• [TASK DESCRIPTION]:
For each record that follows, restate the text exactly and drop the pictures.
------ RECORDS FOR THIS EXERCISE ------
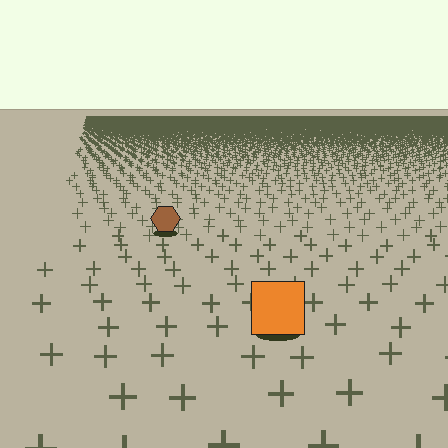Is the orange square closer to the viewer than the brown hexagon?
Yes. The orange square is closer — you can tell from the texture gradient: the ground texture is coarser near it.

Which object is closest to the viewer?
The orange square is closest. The texture marks near it are larger and more spread out.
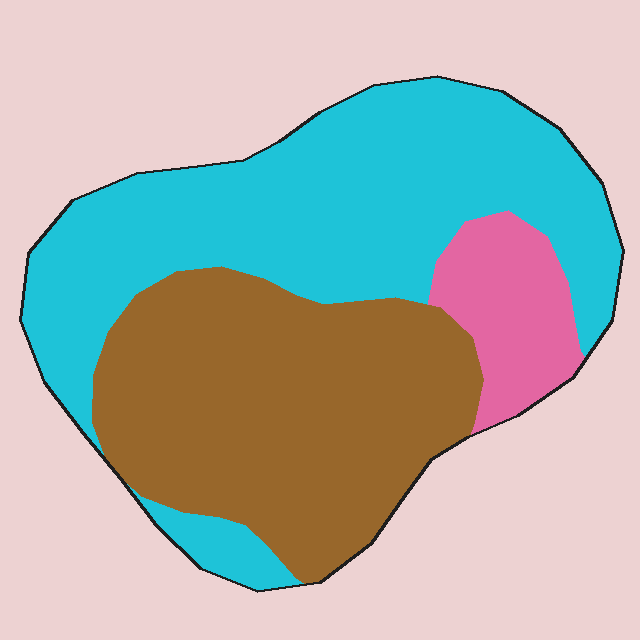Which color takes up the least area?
Pink, at roughly 10%.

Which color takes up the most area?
Cyan, at roughly 50%.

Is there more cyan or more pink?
Cyan.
------
• [RESPONSE TO THE TASK]:
Is the orange square closer to the viewer than the brown hexagon?
Yes. The orange square is closer — you can tell from the texture gradient: the ground texture is coarser near it.

Which object is closest to the viewer?
The orange square is closest. The texture marks near it are larger and more spread out.
Which color takes up the least area?
Pink, at roughly 10%.

Which color takes up the most area?
Cyan, at roughly 50%.

Is there more cyan or more pink?
Cyan.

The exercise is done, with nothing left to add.